━━ Dataset

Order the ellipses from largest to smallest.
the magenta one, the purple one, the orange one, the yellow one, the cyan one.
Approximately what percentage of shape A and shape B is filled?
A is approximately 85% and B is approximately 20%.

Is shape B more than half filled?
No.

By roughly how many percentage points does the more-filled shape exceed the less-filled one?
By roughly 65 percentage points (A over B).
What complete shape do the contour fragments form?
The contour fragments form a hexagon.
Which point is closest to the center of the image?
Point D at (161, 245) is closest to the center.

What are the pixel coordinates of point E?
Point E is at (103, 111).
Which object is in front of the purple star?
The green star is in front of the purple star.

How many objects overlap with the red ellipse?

━━━━
━━ Dataset

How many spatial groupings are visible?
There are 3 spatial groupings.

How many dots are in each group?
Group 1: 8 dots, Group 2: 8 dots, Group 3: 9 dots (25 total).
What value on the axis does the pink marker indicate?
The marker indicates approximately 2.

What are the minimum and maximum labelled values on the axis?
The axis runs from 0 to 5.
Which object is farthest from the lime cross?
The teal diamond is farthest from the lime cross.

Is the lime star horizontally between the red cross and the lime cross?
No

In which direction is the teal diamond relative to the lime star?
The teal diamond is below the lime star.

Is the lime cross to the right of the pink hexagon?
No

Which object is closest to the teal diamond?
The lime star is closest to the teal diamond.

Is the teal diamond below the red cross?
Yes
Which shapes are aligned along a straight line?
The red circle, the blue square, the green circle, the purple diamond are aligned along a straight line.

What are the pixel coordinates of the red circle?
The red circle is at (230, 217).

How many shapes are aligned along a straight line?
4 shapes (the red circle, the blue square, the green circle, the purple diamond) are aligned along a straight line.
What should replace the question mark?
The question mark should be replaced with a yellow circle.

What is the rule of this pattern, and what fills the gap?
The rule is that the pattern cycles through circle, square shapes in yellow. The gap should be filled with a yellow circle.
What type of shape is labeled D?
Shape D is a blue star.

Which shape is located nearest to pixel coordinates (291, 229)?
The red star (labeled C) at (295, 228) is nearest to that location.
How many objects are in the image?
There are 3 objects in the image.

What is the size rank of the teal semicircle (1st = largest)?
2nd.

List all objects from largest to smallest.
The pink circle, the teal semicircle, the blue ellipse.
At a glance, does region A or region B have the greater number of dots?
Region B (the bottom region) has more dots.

━━━━
━━ Dataset

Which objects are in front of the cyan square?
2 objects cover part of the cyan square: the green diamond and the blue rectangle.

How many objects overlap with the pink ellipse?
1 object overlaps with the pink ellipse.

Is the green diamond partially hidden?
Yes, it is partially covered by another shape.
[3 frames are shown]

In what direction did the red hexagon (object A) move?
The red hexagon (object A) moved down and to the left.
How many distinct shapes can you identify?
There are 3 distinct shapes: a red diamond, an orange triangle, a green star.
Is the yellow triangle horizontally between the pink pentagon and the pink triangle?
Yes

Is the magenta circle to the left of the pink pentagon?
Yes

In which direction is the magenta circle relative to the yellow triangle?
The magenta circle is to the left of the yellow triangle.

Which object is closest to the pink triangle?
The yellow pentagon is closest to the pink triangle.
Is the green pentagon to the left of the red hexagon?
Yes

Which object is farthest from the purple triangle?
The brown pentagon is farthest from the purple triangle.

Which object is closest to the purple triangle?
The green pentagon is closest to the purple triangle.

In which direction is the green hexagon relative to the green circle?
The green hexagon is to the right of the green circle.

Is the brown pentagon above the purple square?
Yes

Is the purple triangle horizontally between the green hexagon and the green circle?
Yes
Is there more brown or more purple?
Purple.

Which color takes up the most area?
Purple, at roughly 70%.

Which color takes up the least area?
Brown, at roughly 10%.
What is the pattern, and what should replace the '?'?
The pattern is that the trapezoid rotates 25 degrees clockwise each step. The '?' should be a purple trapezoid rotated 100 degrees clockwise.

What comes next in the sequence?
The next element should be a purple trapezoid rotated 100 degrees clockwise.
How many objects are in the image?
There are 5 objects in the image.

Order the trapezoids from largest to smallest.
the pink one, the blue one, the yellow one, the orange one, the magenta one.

━━━━

▸ **What this task involves**
Starting at the line that contains "Which object is in front of the purple star?" and stopping at the line that contains "How many objects overlap with the red", transcribe the lines exactly; both boundary lines are to be included.

▸ **Response**
Which object is in front of the purple star?
The green star is in front of the purple star.

How many objects overlap with the red ellipse?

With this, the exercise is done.